# INPUT FOR THIS TASK
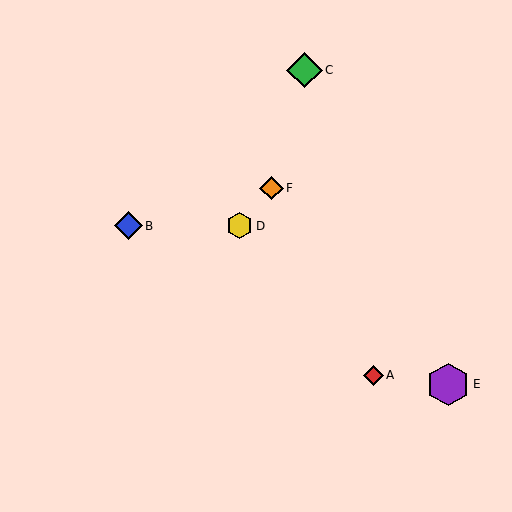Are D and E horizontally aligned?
No, D is at y≈226 and E is at y≈384.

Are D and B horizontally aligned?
Yes, both are at y≈226.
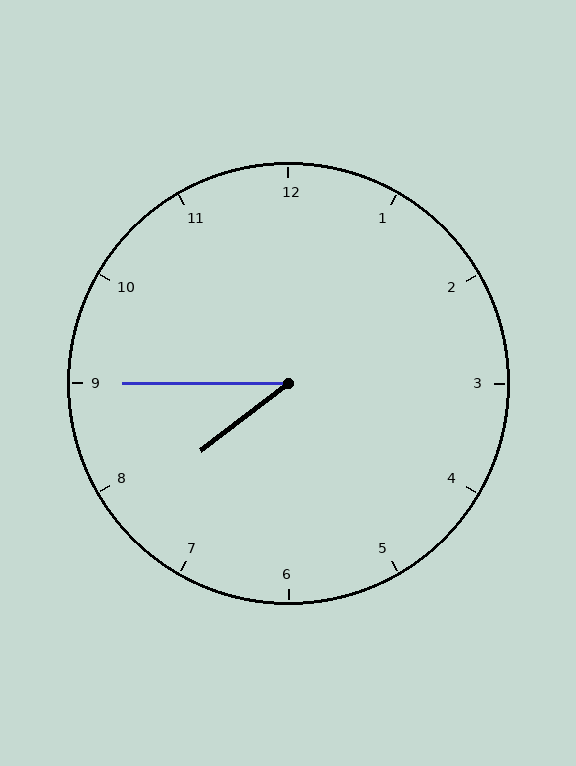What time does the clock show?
7:45.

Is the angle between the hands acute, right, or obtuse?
It is acute.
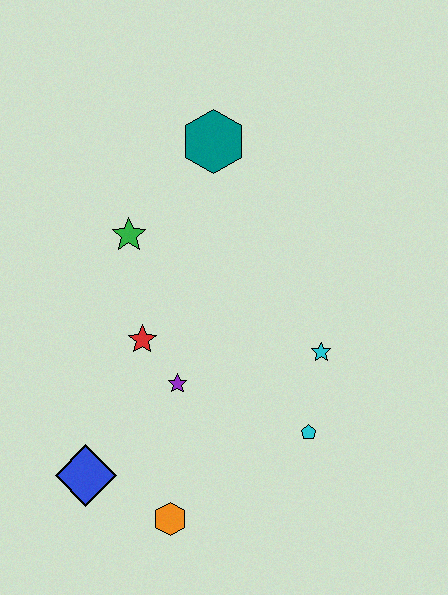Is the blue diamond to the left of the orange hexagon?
Yes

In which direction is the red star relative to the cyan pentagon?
The red star is to the left of the cyan pentagon.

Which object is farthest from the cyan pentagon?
The teal hexagon is farthest from the cyan pentagon.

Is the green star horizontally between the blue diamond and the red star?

# TASK
The lines to copy run from the line containing "Is the blue" through the end of the data above; copy exactly those, minus the pictures.

# OUTPUT OF THE TASK
Is the blue diamond to the left of the orange hexagon?
Yes

In which direction is the red star relative to the cyan pentagon?
The red star is to the left of the cyan pentagon.

Which object is farthest from the cyan pentagon?
The teal hexagon is farthest from the cyan pentagon.

Is the green star horizontally between the blue diamond and the red star?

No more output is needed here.